- _TASK STATEMENT_
Every line of the material is to be quoted verbatim, minus the pictures.

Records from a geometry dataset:
+ + + + +

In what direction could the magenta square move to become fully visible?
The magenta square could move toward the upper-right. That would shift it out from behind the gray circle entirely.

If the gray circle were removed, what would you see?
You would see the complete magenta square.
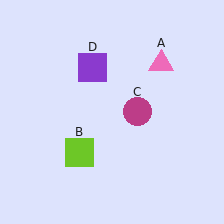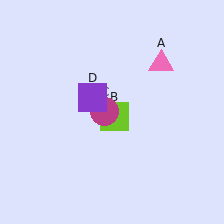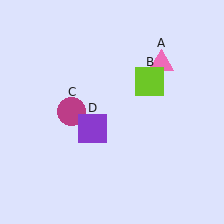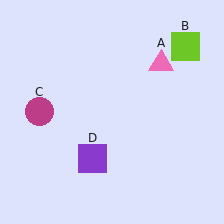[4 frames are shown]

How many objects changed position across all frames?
3 objects changed position: lime square (object B), magenta circle (object C), purple square (object D).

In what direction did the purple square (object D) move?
The purple square (object D) moved down.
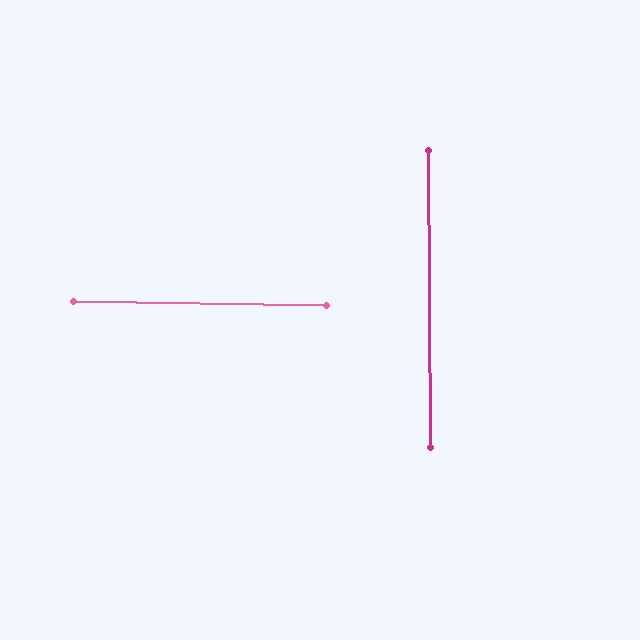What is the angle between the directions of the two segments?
Approximately 89 degrees.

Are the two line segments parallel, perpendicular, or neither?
Perpendicular — they meet at approximately 89°.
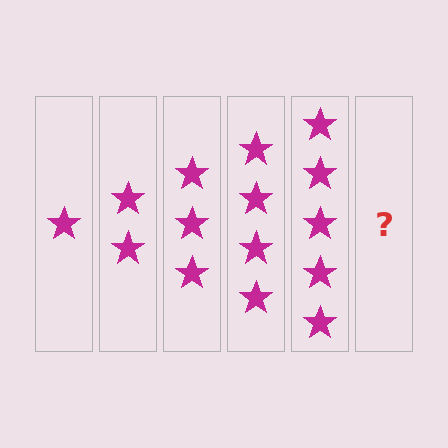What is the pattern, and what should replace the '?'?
The pattern is that each step adds one more star. The '?' should be 6 stars.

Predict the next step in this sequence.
The next step is 6 stars.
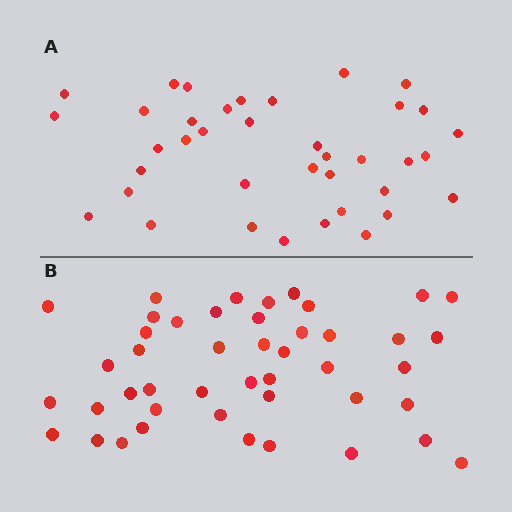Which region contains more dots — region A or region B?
Region B (the bottom region) has more dots.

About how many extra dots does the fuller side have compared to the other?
Region B has roughly 8 or so more dots than region A.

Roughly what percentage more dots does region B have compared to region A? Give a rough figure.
About 20% more.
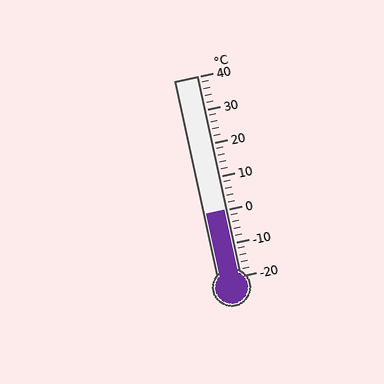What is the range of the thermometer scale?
The thermometer scale ranges from -20°C to 40°C.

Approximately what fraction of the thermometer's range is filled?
The thermometer is filled to approximately 35% of its range.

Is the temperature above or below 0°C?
The temperature is at 0°C.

+ + + + +

- _TASK ANSWER_
In what direction could the magenta square move to become fully visible?
The magenta square could move toward the upper-right. That would shift it out from behind the gray circle entirely.

If the gray circle were removed, what would you see?
You would see the complete magenta square.
[4 frames are shown]

How many objects changed position across all frames?
3 objects changed position: lime square (object B), magenta circle (object C), purple square (object D).

In what direction did the purple square (object D) move?
The purple square (object D) moved down.
What is the angle between the directions of the two segments?
Approximately 89 degrees.

Are the two line segments parallel, perpendicular, or neither?
Perpendicular — they meet at approximately 89°.
What is the pattern, and what should replace the '?'?
The pattern is that each step adds one more star. The '?' should be 6 stars.

Predict the next step in this sequence.
The next step is 6 stars.
Which region contains more dots — region A or region B?
Region B (the bottom region) has more dots.

About how many extra dots does the fuller side have compared to the other?
Region B has roughly 8 or so more dots than region A.

Roughly what percentage more dots does region B have compared to region A? Give a rough figure.
About 20% more.
What is the range of the thermometer scale?
The thermometer scale ranges from -20°C to 40°C.

Approximately what fraction of the thermometer's range is filled?
The thermometer is filled to approximately 35% of its range.

Is the temperature above or below 0°C?
The temperature is at 0°C.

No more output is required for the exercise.